[Records excerpted from a collection]
══════════════════════════════

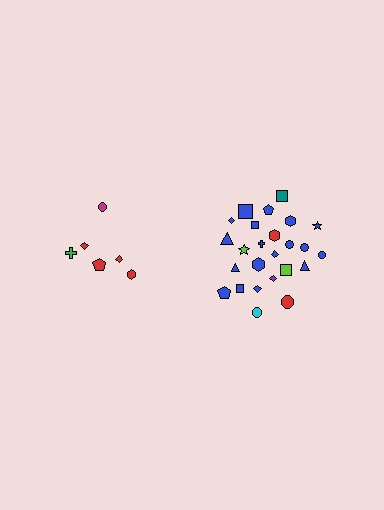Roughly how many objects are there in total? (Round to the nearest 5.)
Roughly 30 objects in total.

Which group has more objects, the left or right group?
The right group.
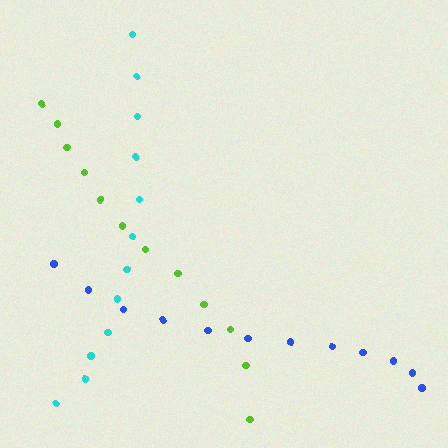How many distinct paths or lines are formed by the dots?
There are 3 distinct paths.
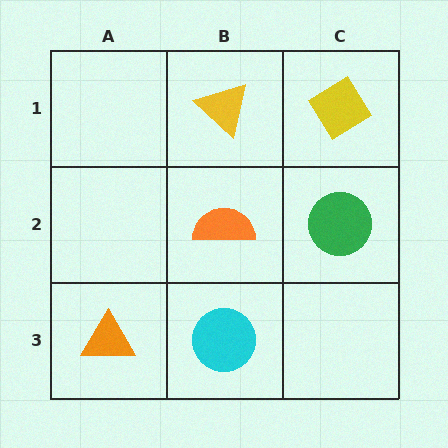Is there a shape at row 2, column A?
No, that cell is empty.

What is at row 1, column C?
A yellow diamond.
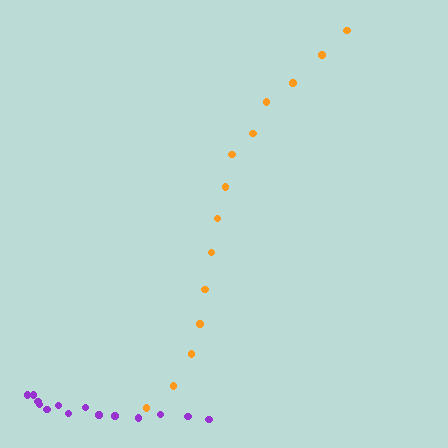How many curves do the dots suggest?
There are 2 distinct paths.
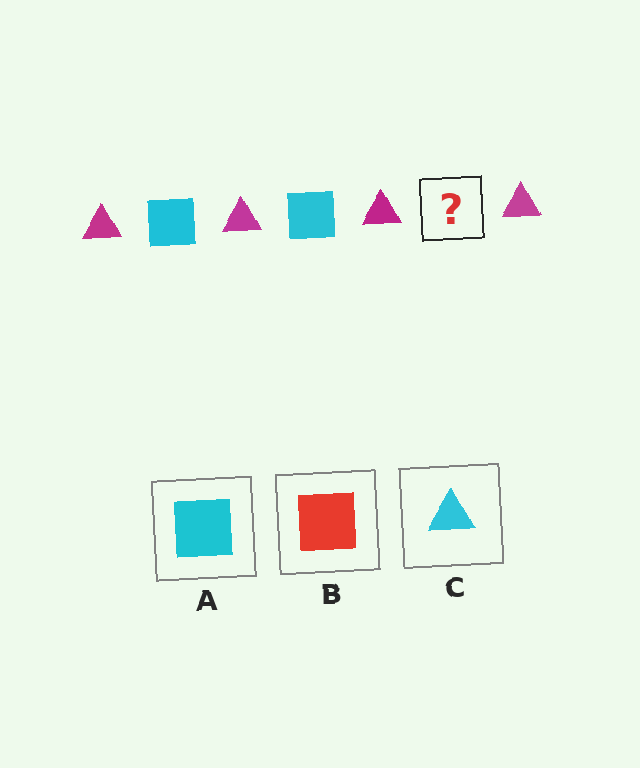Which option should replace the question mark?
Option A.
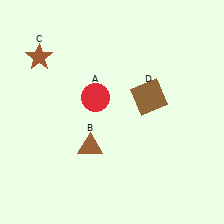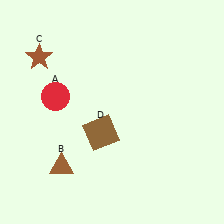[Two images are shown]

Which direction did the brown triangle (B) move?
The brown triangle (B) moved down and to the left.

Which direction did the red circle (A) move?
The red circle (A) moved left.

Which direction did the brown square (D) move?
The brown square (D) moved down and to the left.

══════════════════════════════

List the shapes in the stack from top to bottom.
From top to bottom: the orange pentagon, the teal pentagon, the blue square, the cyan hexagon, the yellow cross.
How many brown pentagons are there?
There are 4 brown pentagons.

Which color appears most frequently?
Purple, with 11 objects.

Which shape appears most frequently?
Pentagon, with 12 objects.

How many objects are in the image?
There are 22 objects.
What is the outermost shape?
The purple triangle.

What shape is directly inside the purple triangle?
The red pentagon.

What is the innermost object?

══════════════════════════════

• **DIRECTIONS**
Print exactly the lines from the line with "List the shapes" to the line with "What is the innermost object?", both included, and nothing else.

• **CORRECT RESPONSE**
List the shapes in the stack from top to bottom.
From top to bottom: the orange pentagon, the teal pentagon, the blue square, the cyan hexagon, the yellow cross.
How many brown pentagons are there?
There are 4 brown pentagons.

Which color appears most frequently?
Purple, with 11 objects.

Which shape appears most frequently?
Pentagon, with 12 objects.

How many objects are in the image?
There are 22 objects.
What is the outermost shape?
The purple triangle.

What shape is directly inside the purple triangle?
The red pentagon.

What is the innermost object?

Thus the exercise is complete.